● Goal of the exercise: Output each entry that follows exactly. Images stay out.

● Input for this task:
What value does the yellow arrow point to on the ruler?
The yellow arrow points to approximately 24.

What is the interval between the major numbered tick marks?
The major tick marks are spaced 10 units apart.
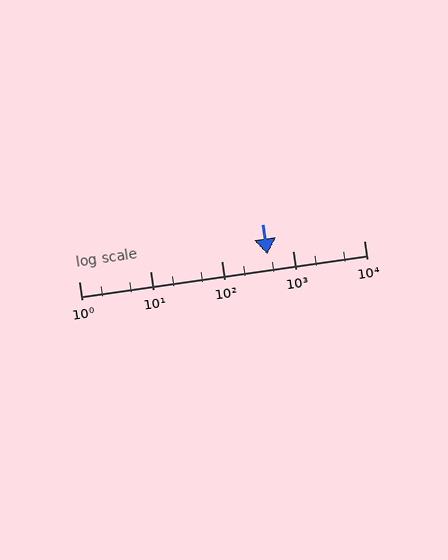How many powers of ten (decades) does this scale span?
The scale spans 4 decades, from 1 to 10000.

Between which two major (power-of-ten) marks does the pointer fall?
The pointer is between 100 and 1000.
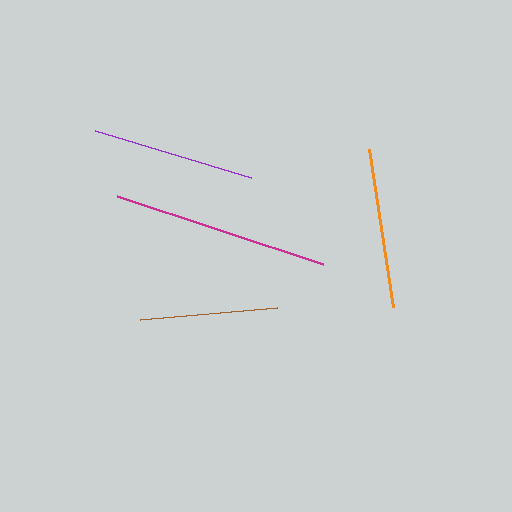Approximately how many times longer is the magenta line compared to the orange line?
The magenta line is approximately 1.4 times the length of the orange line.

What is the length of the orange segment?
The orange segment is approximately 160 pixels long.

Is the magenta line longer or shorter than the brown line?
The magenta line is longer than the brown line.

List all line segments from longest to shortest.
From longest to shortest: magenta, purple and orange (about equal), brown.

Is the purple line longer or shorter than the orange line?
The purple and orange lines are approximately the same length (about 163 and 160 pixels).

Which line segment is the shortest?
The brown line is the shortest at approximately 138 pixels.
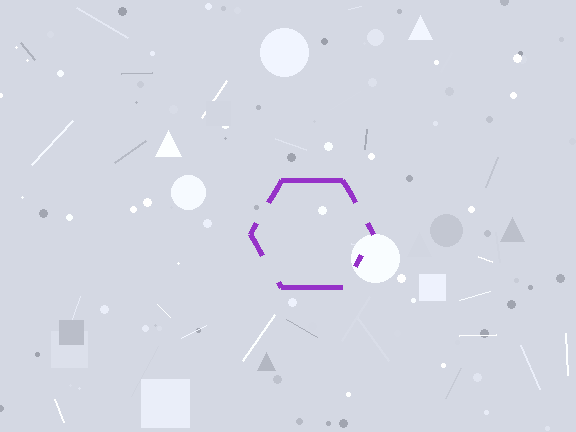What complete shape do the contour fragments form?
The contour fragments form a hexagon.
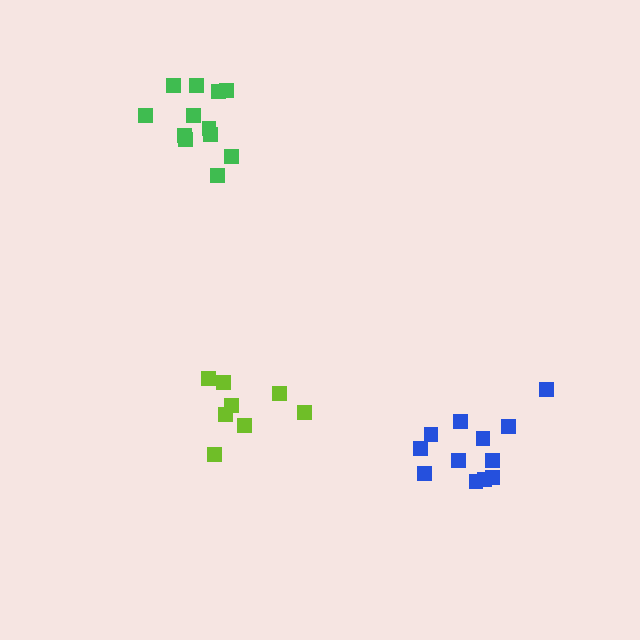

● Answer:
What value does the yellow arrow point to on the ruler?
The yellow arrow points to approximately 24.

What is the interval between the major numbered tick marks?
The major tick marks are spaced 10 units apart.
How many powers of ten (decades) does this scale span?
The scale spans 4 decades, from 1 to 10000.

Between which two major (power-of-ten) marks does the pointer fall?
The pointer is between 100 and 1000.
Approximately how many times longer is the magenta line compared to the orange line?
The magenta line is approximately 1.4 times the length of the orange line.

What is the length of the orange segment?
The orange segment is approximately 160 pixels long.

Is the magenta line longer or shorter than the brown line?
The magenta line is longer than the brown line.

List all line segments from longest to shortest.
From longest to shortest: magenta, purple and orange (about equal), brown.

Is the purple line longer or shorter than the orange line?
The purple and orange lines are approximately the same length (about 163 and 160 pixels).

Which line segment is the shortest?
The brown line is the shortest at approximately 138 pixels.
What complete shape do the contour fragments form?
The contour fragments form a hexagon.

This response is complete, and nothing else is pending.